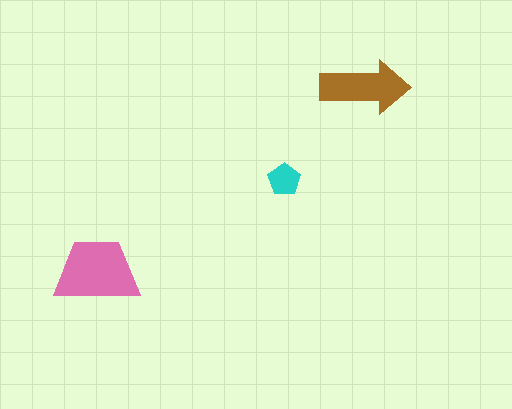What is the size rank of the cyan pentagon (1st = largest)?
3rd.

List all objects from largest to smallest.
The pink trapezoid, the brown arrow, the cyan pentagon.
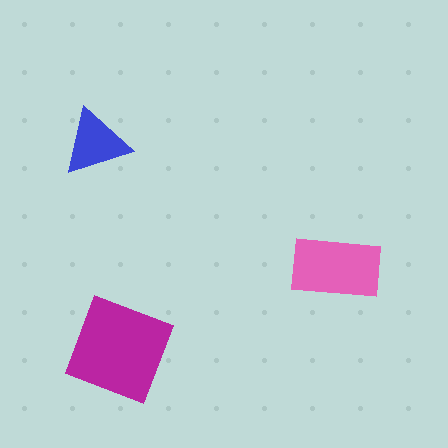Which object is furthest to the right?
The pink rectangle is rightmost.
════════
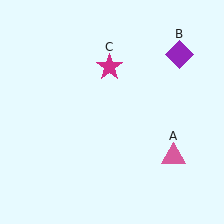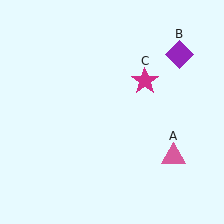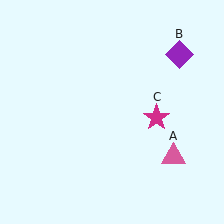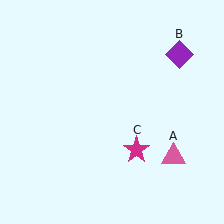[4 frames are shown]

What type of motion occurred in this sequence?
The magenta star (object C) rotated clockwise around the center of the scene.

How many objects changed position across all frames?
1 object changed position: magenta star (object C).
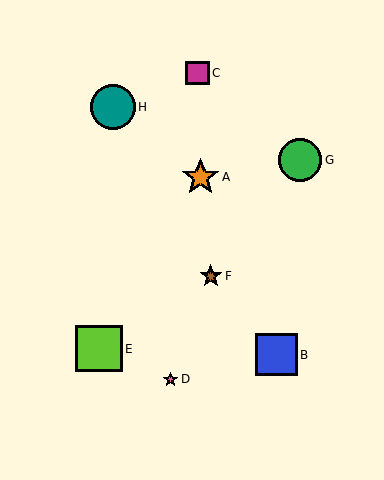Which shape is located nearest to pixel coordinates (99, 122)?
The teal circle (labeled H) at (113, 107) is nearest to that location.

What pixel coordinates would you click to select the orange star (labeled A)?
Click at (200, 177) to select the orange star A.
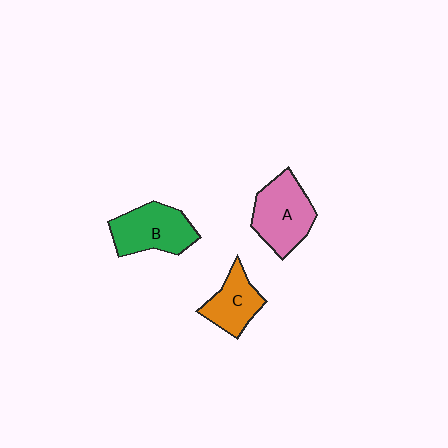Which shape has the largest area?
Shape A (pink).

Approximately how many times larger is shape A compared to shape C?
════════
(STATED TASK): What's needed is an exact copy of the records above from the line containing "Which shape has the largest area?" down to the line containing "Approximately how many", both included, without any pictures.

(COMPLETE RESPONSE):
Which shape has the largest area?
Shape A (pink).

Approximately how many times larger is shape A compared to shape C?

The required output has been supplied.